▸ **Data**

◇ ◇ ◇ ◇ ◇

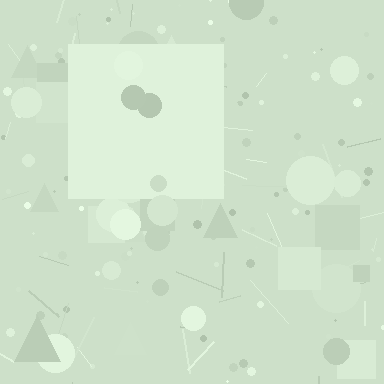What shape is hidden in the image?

◇ ◇ ◇ ◇ ◇

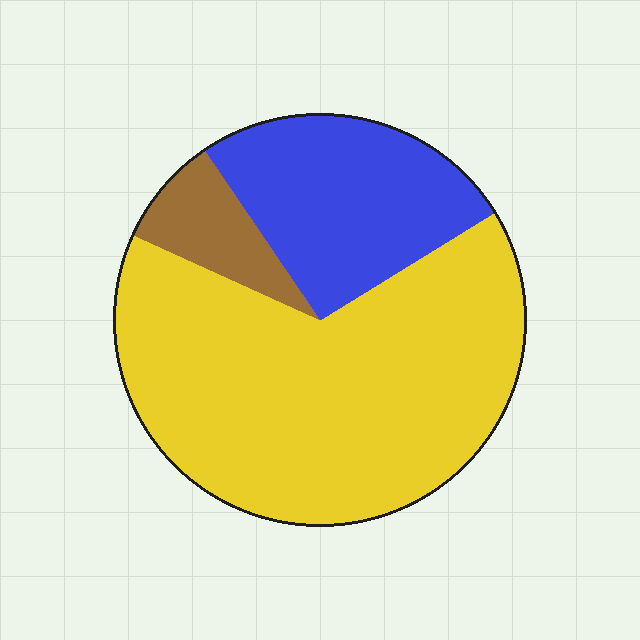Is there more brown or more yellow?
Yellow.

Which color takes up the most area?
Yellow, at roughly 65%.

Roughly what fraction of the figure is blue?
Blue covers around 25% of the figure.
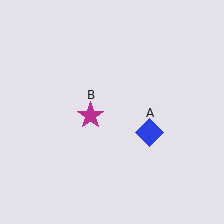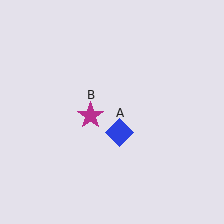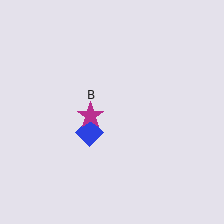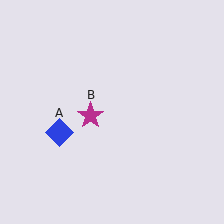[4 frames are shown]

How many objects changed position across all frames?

◇ ◇ ◇ ◇ ◇

▸ **Task objective**
Leaving out all pictures, set down exactly the lines of the material above, from the line with "Roughly what fraction of the figure is blue?" to the line with "How many objects" inclusive, and no others.

▸ **Expected output**
Roughly what fraction of the figure is blue?
Blue covers around 25% of the figure.
[4 frames are shown]

How many objects changed position across all frames?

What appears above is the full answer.